[Records for processing]:
▬▬▬▬▬▬

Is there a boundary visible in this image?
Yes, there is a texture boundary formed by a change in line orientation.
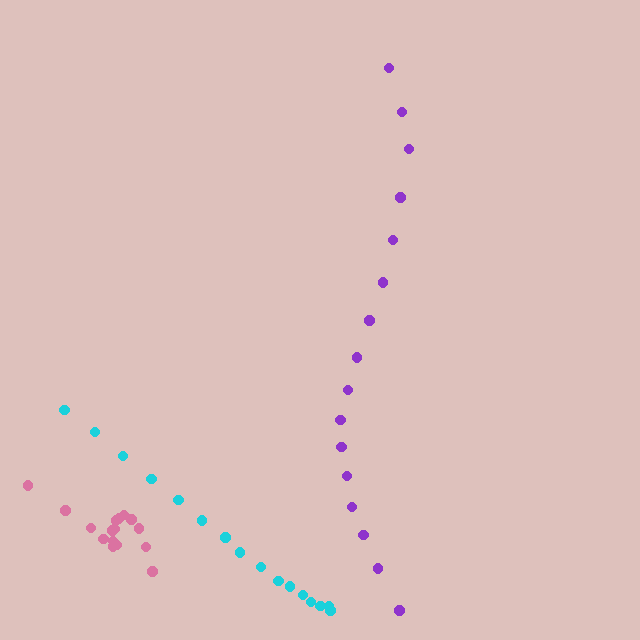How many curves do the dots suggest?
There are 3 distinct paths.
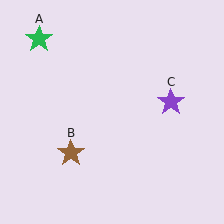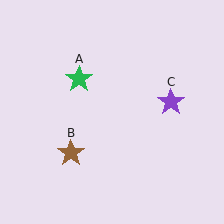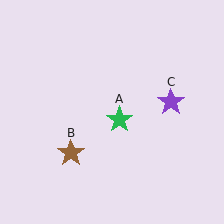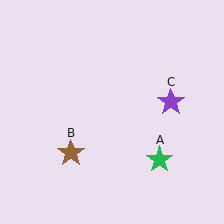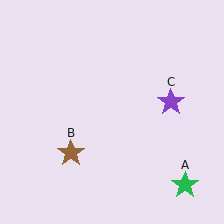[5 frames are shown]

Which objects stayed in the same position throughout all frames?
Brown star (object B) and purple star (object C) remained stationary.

▬▬▬▬▬▬

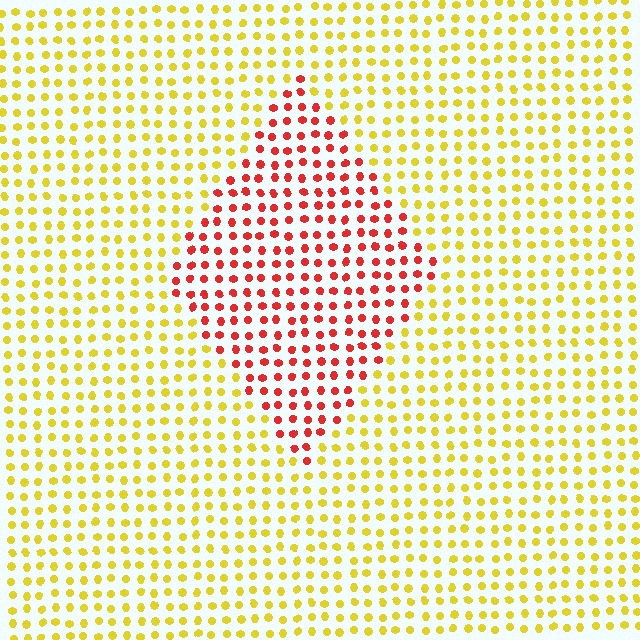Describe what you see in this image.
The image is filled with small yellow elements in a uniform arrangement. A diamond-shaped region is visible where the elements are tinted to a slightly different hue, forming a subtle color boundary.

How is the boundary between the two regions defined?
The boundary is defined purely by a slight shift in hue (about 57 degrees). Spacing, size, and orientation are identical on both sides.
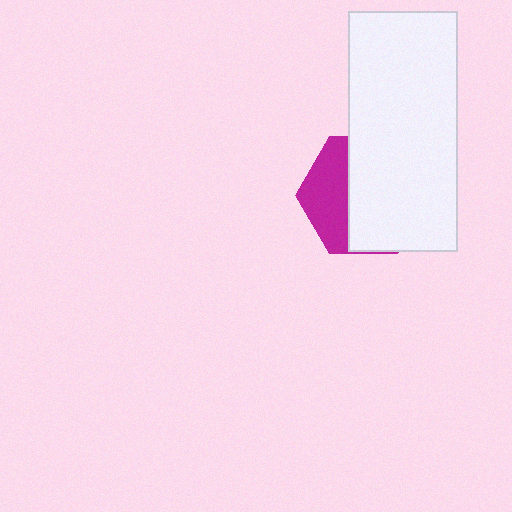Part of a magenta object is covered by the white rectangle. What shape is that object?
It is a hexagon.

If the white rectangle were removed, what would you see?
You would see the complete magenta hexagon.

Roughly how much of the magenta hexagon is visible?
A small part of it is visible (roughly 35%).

▬▬▬▬▬▬

From the records above, quote word for word only the lines beginning at the line that has "Is there a boundary visible in this image?" and stopping after the line that has "[5 frames are shown]". Omit the pictures.

Is there a boundary visible in this image?
Yes, there is a texture boundary formed by a change in line orientation.
How many curves do the dots suggest?
There are 3 distinct paths.
[5 frames are shown]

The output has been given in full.